§ **Direction**
Your task is to repeat the entries exactly. Leave the pictures out.

· · · · ·

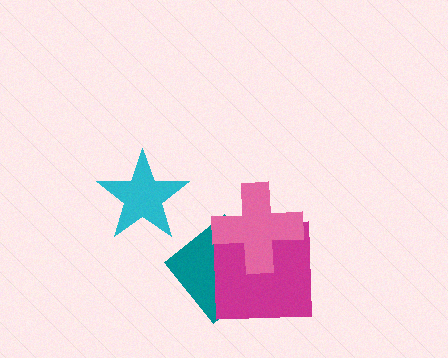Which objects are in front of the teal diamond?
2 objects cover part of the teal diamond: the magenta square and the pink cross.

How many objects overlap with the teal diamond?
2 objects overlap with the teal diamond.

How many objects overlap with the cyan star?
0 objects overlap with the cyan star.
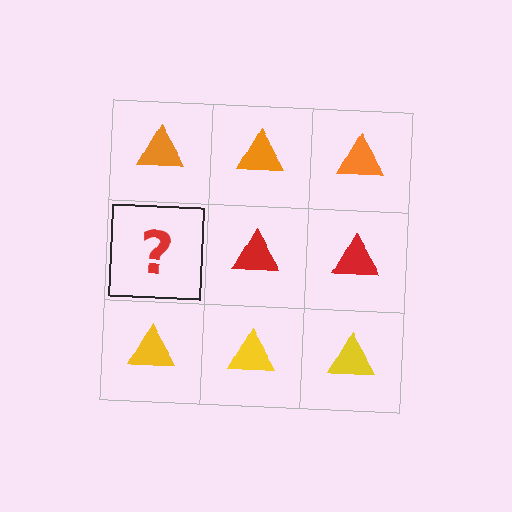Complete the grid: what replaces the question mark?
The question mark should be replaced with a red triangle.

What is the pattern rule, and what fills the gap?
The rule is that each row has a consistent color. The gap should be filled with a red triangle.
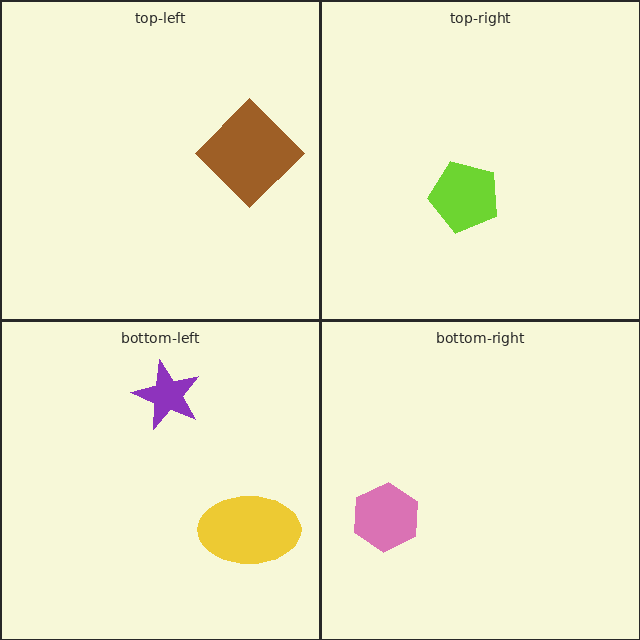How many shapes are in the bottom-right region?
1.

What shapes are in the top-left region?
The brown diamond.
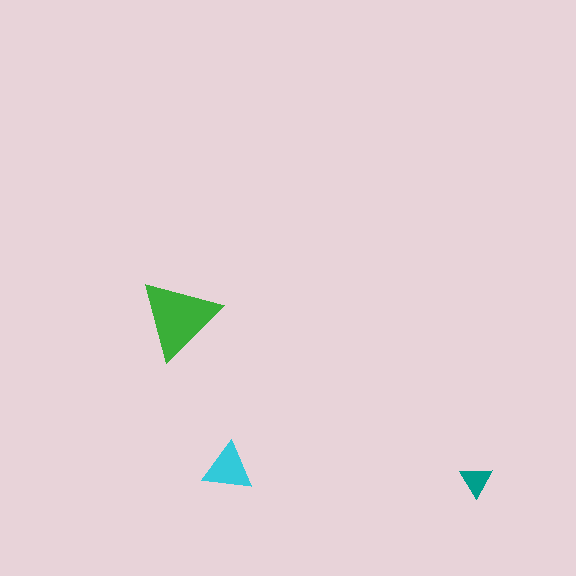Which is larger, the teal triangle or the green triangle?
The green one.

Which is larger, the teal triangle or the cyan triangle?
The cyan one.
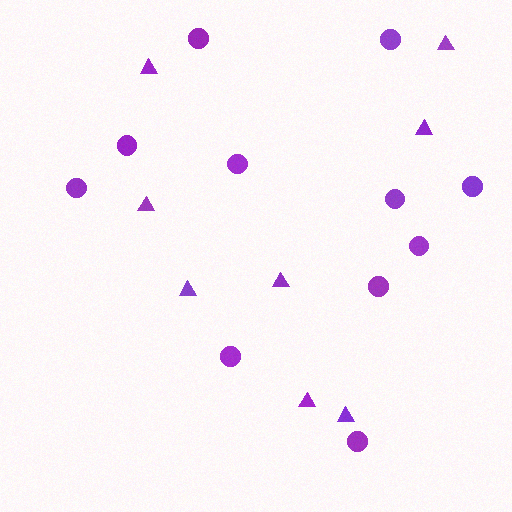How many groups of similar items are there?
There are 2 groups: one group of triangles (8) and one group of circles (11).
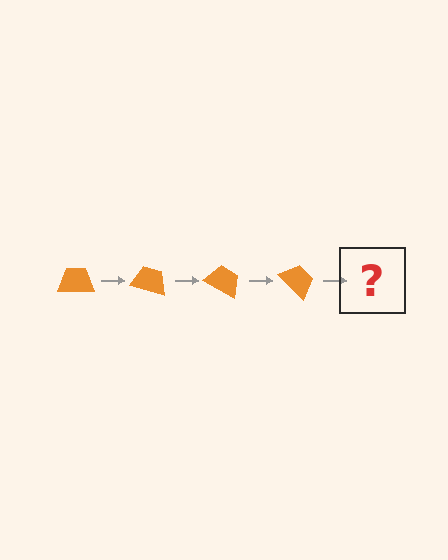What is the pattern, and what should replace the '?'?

· · · · ·

§ **Reply**
Which objects are in front of the teal diamond?
2 objects cover part of the teal diamond: the magenta square and the pink cross.

How many objects overlap with the teal diamond?
2 objects overlap with the teal diamond.

How many objects overlap with the cyan star?
0 objects overlap with the cyan star.
Complete the grid: what replaces the question mark?
The question mark should be replaced with a red triangle.

What is the pattern rule, and what fills the gap?
The rule is that each row has a consistent color. The gap should be filled with a red triangle.
How many shapes are in the bottom-right region?
1.

What shapes are in the top-left region?
The brown diamond.
Which is larger, the teal triangle or the green triangle?
The green one.

Which is larger, the teal triangle or the cyan triangle?
The cyan one.
How many groups of similar items are there?
There are 2 groups: one group of triangles (8) and one group of circles (11).
What is the pattern, and what should replace the '?'?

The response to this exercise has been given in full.